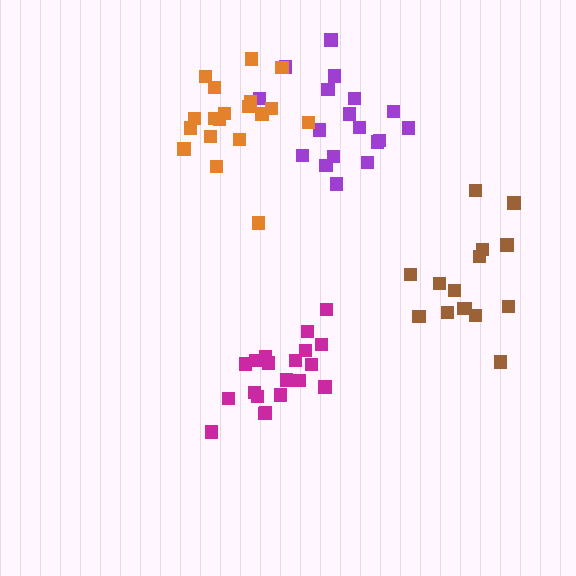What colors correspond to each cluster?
The clusters are colored: brown, purple, orange, magenta.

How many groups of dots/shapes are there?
There are 4 groups.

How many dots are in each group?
Group 1: 15 dots, Group 2: 18 dots, Group 3: 19 dots, Group 4: 20 dots (72 total).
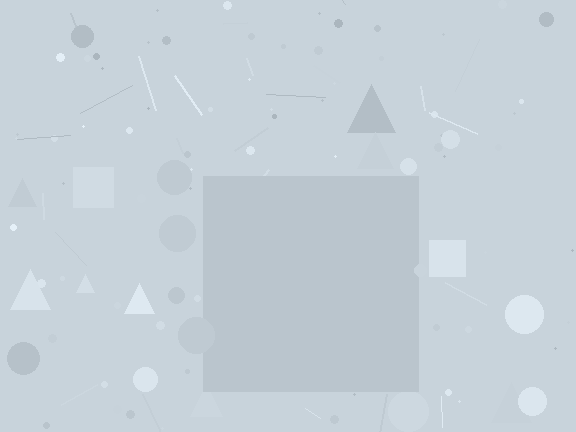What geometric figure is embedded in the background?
A square is embedded in the background.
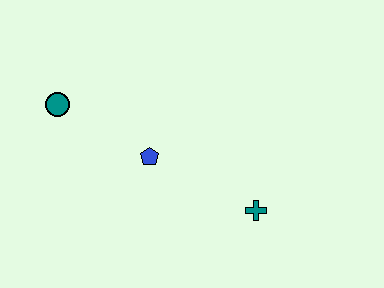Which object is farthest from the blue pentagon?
The teal cross is farthest from the blue pentagon.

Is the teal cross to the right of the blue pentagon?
Yes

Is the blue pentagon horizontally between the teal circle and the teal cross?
Yes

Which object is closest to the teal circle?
The blue pentagon is closest to the teal circle.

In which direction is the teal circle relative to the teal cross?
The teal circle is to the left of the teal cross.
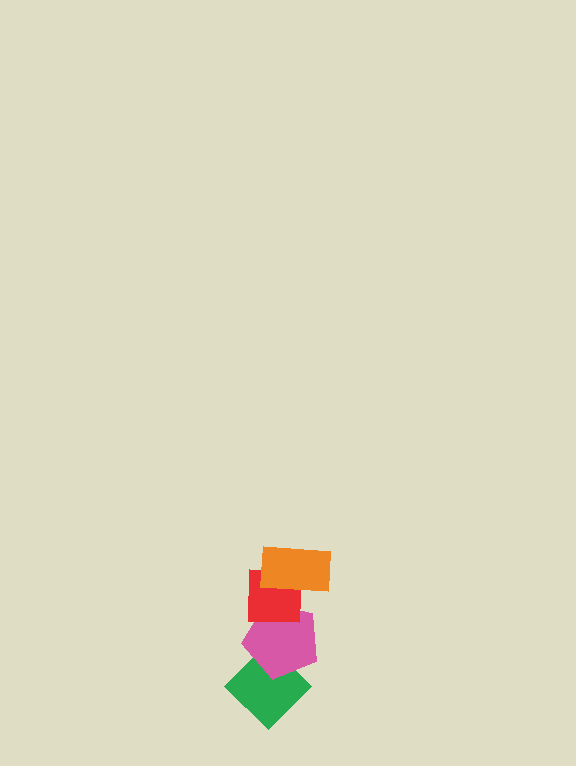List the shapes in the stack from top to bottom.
From top to bottom: the orange rectangle, the red square, the pink pentagon, the green diamond.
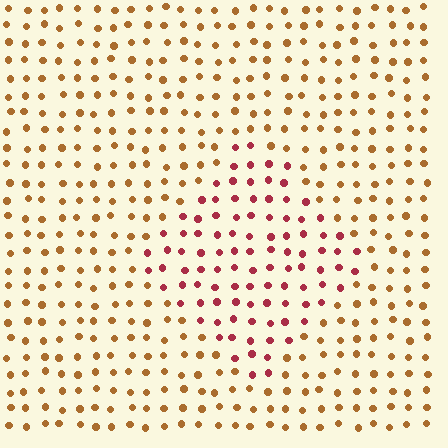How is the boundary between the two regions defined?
The boundary is defined purely by a slight shift in hue (about 43 degrees). Spacing, size, and orientation are identical on both sides.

*SHORT EXERCISE*
With the pictures left out, please output each line from the one containing "In which direction" through the end of the entries, exactly as it is.

*OUTPUT OF THE EXERCISE*
In which direction is the teal circle relative to the teal cross?
The teal circle is to the left of the teal cross.
List the shapes in the stack from top to bottom.
From top to bottom: the orange rectangle, the red square, the pink pentagon, the green diamond.
How is the boundary between the two regions defined?
The boundary is defined purely by a slight shift in hue (about 43 degrees). Spacing, size, and orientation are identical on both sides.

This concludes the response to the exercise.